WHAT THE EXERCISE ASKS.
Keep only the lines of the listing that include the word "shown", and copy them.

DATA SUPPLIED.
__________________________________________________

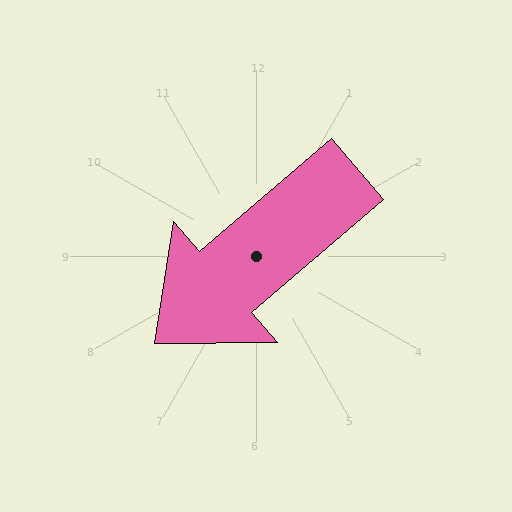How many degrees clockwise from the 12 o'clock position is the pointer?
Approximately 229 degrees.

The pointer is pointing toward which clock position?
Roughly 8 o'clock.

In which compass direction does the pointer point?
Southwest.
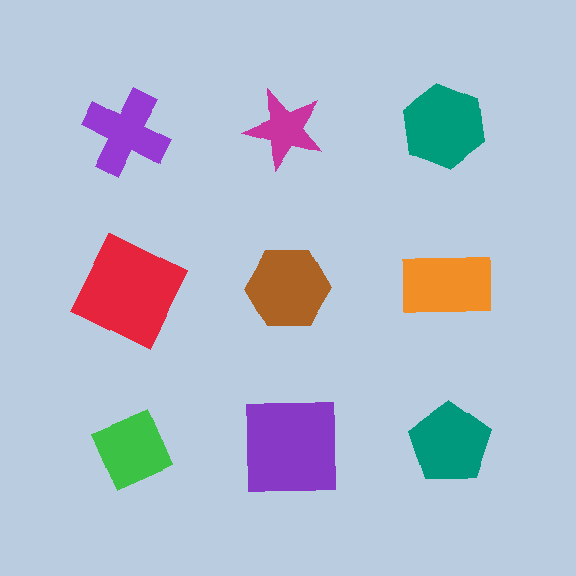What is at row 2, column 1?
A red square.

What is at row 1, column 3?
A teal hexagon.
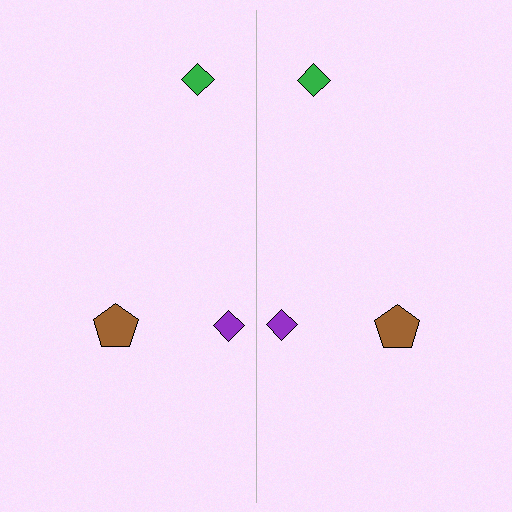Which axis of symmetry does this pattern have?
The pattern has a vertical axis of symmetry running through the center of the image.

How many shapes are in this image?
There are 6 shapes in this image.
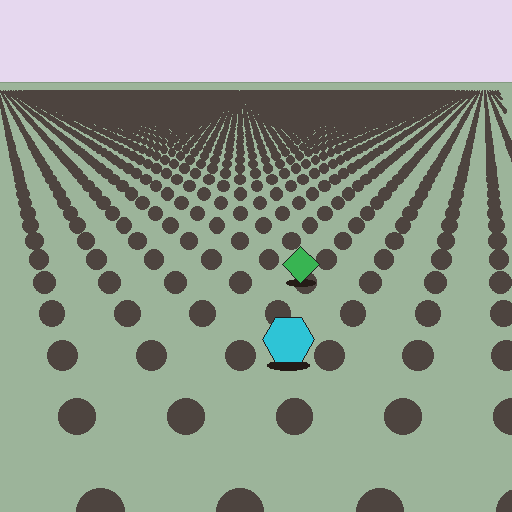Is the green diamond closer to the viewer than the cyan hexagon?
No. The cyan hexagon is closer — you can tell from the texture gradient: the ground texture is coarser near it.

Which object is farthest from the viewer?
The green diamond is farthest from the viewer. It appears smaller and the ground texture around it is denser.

__________________________________________________

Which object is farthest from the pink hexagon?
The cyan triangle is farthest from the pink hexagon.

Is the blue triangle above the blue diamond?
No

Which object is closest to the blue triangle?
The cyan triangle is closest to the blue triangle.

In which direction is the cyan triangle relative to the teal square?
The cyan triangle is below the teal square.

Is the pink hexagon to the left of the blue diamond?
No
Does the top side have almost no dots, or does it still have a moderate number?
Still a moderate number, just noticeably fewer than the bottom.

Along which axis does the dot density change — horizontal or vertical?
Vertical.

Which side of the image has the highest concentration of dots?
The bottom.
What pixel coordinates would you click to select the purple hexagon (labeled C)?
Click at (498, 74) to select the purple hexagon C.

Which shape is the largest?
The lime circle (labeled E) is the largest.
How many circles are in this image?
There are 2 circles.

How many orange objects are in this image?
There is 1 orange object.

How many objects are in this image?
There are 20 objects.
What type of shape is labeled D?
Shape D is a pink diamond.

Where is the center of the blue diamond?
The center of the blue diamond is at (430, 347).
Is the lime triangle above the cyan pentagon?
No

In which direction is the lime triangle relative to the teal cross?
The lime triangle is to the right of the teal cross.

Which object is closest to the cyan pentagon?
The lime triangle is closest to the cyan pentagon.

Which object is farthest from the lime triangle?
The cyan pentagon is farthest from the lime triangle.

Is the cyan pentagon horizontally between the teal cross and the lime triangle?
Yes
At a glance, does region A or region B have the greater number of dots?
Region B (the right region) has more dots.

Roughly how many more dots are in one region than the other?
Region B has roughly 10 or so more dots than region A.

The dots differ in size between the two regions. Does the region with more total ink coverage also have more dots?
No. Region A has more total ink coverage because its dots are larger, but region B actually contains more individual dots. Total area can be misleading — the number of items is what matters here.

__________________________________________________

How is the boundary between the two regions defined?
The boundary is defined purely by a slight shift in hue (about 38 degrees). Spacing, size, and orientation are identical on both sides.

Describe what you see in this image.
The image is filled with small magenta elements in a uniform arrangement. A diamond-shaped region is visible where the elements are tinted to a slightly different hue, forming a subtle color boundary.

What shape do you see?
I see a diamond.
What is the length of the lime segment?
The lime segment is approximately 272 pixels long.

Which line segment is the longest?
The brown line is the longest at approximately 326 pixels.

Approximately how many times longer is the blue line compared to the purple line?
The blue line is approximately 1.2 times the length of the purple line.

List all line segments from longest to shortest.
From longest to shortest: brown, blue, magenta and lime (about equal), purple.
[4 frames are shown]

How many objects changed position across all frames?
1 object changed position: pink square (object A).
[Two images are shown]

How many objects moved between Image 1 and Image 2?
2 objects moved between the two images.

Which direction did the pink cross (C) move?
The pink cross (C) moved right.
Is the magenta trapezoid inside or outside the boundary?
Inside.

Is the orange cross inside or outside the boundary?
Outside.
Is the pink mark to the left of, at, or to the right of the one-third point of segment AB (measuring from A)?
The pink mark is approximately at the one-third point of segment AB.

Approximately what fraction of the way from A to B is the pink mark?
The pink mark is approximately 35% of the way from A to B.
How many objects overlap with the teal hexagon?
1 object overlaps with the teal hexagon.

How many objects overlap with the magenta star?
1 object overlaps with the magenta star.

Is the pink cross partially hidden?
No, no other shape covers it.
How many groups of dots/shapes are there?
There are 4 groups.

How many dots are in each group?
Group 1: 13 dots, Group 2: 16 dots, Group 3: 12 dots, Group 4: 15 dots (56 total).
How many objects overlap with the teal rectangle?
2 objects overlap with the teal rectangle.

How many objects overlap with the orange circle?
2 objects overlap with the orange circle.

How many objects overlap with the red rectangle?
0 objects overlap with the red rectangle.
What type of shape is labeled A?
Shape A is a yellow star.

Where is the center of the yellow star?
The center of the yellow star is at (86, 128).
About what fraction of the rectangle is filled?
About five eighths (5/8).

__________________________________________________

ANSWER TO THIS PROBLEM.
[4 frames are shown]
[Two images are shown]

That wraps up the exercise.